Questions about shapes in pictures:
☆ ☆ ☆ ☆

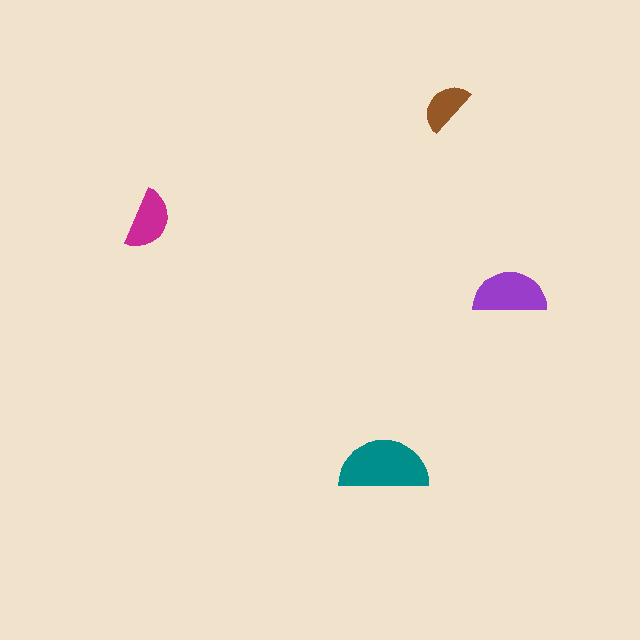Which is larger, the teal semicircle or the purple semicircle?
The teal one.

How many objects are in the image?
There are 4 objects in the image.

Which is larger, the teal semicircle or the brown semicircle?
The teal one.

☆ ☆ ☆ ☆

Task requirements » Repeat the material above word for word and skip every image in it.

Answer »
Which is larger, the teal semicircle or the purple semicircle?
The teal one.

How many objects are in the image?
There are 4 objects in the image.

Which is larger, the teal semicircle or the brown semicircle?
The teal one.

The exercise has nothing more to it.